> STATED EXERCISE: Exactly reproduce each line of the listing that follows.

--- begin EXERCISE INPUT ---

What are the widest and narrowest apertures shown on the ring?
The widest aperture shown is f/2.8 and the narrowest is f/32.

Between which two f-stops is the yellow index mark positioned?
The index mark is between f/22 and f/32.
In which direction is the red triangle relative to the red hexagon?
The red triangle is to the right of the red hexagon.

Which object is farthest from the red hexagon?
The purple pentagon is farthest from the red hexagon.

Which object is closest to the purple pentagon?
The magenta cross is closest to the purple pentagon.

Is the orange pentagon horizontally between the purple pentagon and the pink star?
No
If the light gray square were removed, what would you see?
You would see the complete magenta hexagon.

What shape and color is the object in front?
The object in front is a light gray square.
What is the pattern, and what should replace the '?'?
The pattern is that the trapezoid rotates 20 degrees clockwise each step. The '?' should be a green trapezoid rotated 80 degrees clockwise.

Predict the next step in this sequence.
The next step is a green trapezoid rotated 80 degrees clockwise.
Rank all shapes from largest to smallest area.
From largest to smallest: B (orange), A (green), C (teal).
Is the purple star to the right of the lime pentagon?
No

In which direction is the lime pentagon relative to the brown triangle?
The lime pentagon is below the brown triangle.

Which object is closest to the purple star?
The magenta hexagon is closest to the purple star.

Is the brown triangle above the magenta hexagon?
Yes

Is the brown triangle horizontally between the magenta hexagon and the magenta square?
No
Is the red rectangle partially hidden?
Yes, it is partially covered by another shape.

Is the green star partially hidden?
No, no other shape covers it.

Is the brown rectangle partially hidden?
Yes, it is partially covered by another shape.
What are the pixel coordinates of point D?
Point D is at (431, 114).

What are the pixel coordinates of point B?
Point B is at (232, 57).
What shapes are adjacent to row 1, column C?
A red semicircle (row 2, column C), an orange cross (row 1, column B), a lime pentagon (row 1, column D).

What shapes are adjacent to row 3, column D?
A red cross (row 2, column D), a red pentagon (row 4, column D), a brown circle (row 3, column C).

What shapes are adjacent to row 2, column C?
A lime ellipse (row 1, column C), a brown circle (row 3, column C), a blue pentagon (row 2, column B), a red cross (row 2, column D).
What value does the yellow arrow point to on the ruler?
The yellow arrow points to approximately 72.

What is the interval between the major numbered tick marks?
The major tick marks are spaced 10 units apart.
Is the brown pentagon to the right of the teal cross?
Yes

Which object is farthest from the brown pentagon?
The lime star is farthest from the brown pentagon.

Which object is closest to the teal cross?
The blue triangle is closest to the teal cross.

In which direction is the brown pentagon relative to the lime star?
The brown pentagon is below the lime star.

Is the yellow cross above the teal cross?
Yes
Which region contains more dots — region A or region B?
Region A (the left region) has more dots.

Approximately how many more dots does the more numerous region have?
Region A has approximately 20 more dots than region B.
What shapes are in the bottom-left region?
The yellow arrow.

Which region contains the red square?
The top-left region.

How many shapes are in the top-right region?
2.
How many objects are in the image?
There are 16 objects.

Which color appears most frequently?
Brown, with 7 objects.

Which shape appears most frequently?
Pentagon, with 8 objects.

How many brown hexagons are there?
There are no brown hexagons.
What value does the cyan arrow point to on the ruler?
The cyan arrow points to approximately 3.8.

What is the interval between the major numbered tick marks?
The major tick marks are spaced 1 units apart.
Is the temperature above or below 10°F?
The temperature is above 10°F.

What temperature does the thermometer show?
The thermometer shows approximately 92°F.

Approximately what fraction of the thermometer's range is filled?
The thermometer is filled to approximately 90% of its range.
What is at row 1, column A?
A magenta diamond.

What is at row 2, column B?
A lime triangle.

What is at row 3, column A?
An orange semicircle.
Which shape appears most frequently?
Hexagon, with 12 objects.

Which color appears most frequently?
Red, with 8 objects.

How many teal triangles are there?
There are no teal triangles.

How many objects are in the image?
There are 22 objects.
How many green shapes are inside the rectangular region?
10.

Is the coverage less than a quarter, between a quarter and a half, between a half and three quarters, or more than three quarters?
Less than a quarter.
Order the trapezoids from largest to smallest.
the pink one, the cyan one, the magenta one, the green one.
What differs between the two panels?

--- end EXERCISE INPUT ---

> RESPONSE TO THIS EXERCISE:
What are the widest and narrowest apertures shown on the ring?
The widest aperture shown is f/2.8 and the narrowest is f/32.

Between which two f-stops is the yellow index mark positioned?
The index mark is between f/22 and f/32.
In which direction is the red triangle relative to the red hexagon?
The red triangle is to the right of the red hexagon.

Which object is farthest from the red hexagon?
The purple pentagon is farthest from the red hexagon.

Which object is closest to the purple pentagon?
The magenta cross is closest to the purple pentagon.

Is the orange pentagon horizontally between the purple pentagon and the pink star?
No
If the light gray square were removed, what would you see?
You would see the complete magenta hexagon.

What shape and color is the object in front?
The object in front is a light gray square.
What is the pattern, and what should replace the '?'?
The pattern is that the trapezoid rotates 20 degrees clockwise each step. The '?' should be a green trapezoid rotated 80 degrees clockwise.

Predict the next step in this sequence.
The next step is a green trapezoid rotated 80 degrees clockwise.
Rank all shapes from largest to smallest area.
From largest to smallest: B (orange), A (green), C (teal).
Is the purple star to the right of the lime pentagon?
No

In which direction is the lime pentagon relative to the brown triangle?
The lime pentagon is below the brown triangle.

Which object is closest to the purple star?
The magenta hexagon is closest to the purple star.

Is the brown triangle above the magenta hexagon?
Yes

Is the brown triangle horizontally between the magenta hexagon and the magenta square?
No
Is the red rectangle partially hidden?
Yes, it is partially covered by another shape.

Is the green star partially hidden?
No, no other shape covers it.

Is the brown rectangle partially hidden?
Yes, it is partially covered by another shape.
What are the pixel coordinates of point D?
Point D is at (431, 114).

What are the pixel coordinates of point B?
Point B is at (232, 57).
What shapes are adjacent to row 1, column C?
A red semicircle (row 2, column C), an orange cross (row 1, column B), a lime pentagon (row 1, column D).

What shapes are adjacent to row 3, column D?
A red cross (row 2, column D), a red pentagon (row 4, column D), a brown circle (row 3, column C).

What shapes are adjacent to row 2, column C?
A lime ellipse (row 1, column C), a brown circle (row 3, column C), a blue pentagon (row 2, column B), a red cross (row 2, column D).
What value does the yellow arrow point to on the ruler?
The yellow arrow points to approximately 72.

What is the interval between the major numbered tick marks?
The major tick marks are spaced 10 units apart.
Is the brown pentagon to the right of the teal cross?
Yes

Which object is farthest from the brown pentagon?
The lime star is farthest from the brown pentagon.

Which object is closest to the teal cross?
The blue triangle is closest to the teal cross.

In which direction is the brown pentagon relative to the lime star?
The brown pentagon is below the lime star.

Is the yellow cross above the teal cross?
Yes
Which region contains more dots — region A or region B?
Region A (the left region) has more dots.

Approximately how many more dots does the more numerous region have?
Region A has approximately 20 more dots than region B.
What shapes are in the bottom-left region?
The yellow arrow.

Which region contains the red square?
The top-left region.

How many shapes are in the top-right region?
2.
How many objects are in the image?
There are 16 objects.

Which color appears most frequently?
Brown, with 7 objects.

Which shape appears most frequently?
Pentagon, with 8 objects.

How many brown hexagons are there?
There are no brown hexagons.
What value does the cyan arrow point to on the ruler?
The cyan arrow points to approximately 3.8.

What is the interval between the major numbered tick marks?
The major tick marks are spaced 1 units apart.
Is the temperature above or below 10°F?
The temperature is above 10°F.

What temperature does the thermometer show?
The thermometer shows approximately 92°F.

Approximately what fraction of the thermometer's range is filled?
The thermometer is filled to approximately 90% of its range.
What is at row 1, column A?
A magenta diamond.

What is at row 2, column B?
A lime triangle.

What is at row 3, column A?
An orange semicircle.
Which shape appears most frequently?
Hexagon, with 12 objects.

Which color appears most frequently?
Red, with 8 objects.

How many teal triangles are there?
There are no teal triangles.

How many objects are in the image?
There are 22 objects.
How many green shapes are inside the rectangular region?
10.

Is the coverage less than a quarter, between a quarter and a half, between a half and three quarters, or more than three quarters?
Less than a quarter.
Order the trapezoids from largest to smallest.
the pink one, the cyan one, the magenta one, the green one.
What differs between the two panels?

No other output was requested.